** Records to process follows **

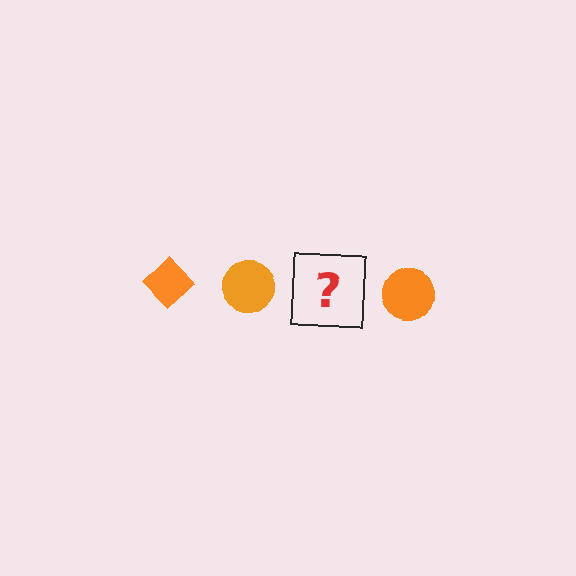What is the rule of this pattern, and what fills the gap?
The rule is that the pattern cycles through diamond, circle shapes in orange. The gap should be filled with an orange diamond.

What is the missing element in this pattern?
The missing element is an orange diamond.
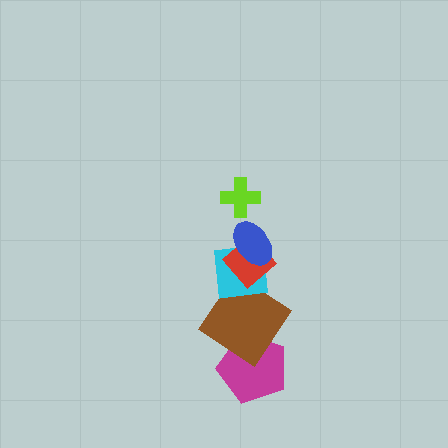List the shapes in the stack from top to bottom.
From top to bottom: the lime cross, the blue ellipse, the red diamond, the cyan square, the brown diamond, the magenta pentagon.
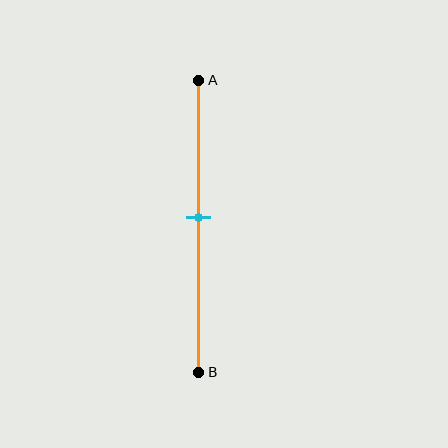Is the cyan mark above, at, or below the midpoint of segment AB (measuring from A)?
The cyan mark is approximately at the midpoint of segment AB.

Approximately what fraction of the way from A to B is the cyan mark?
The cyan mark is approximately 45% of the way from A to B.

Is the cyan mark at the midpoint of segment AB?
Yes, the mark is approximately at the midpoint.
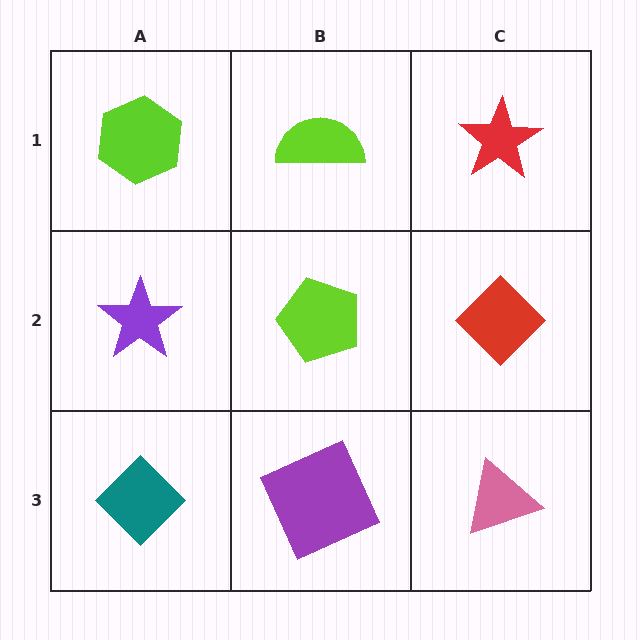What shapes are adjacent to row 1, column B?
A lime pentagon (row 2, column B), a lime hexagon (row 1, column A), a red star (row 1, column C).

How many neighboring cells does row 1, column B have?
3.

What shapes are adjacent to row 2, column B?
A lime semicircle (row 1, column B), a purple square (row 3, column B), a purple star (row 2, column A), a red diamond (row 2, column C).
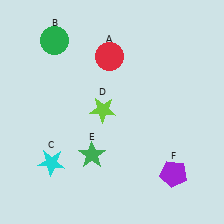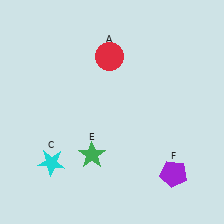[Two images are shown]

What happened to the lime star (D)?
The lime star (D) was removed in Image 2. It was in the top-left area of Image 1.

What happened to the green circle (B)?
The green circle (B) was removed in Image 2. It was in the top-left area of Image 1.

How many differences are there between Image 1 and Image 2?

** End of Records to process **

* [What is needed]: Your reply must match the data above line for line, except that it holds no pictures.

* [Response area]:
What is the rule of this pattern, and what fills the gap?
The rule is that the pattern cycles through diamond, circle shapes in orange. The gap should be filled with an orange diamond.

What is the missing element in this pattern?
The missing element is an orange diamond.
List the shapes in the stack from top to bottom.
From top to bottom: the lime cross, the blue ellipse, the red diamond, the cyan square, the brown diamond, the magenta pentagon.
Is the cyan mark above, at, or below the midpoint of segment AB (measuring from A)?
The cyan mark is approximately at the midpoint of segment AB.

Approximately what fraction of the way from A to B is the cyan mark?
The cyan mark is approximately 45% of the way from A to B.

Is the cyan mark at the midpoint of segment AB?
Yes, the mark is approximately at the midpoint.
What shapes are adjacent to row 1, column B?
A lime pentagon (row 2, column B), a lime hexagon (row 1, column A), a red star (row 1, column C).

How many neighboring cells does row 1, column B have?
3.

What shapes are adjacent to row 2, column B?
A lime semicircle (row 1, column B), a purple square (row 3, column B), a purple star (row 2, column A), a red diamond (row 2, column C).
[Two images are shown]

What happened to the lime star (D)?
The lime star (D) was removed in Image 2. It was in the top-left area of Image 1.

What happened to the green circle (B)?
The green circle (B) was removed in Image 2. It was in the top-left area of Image 1.

How many differences are there between Image 1 and Image 2?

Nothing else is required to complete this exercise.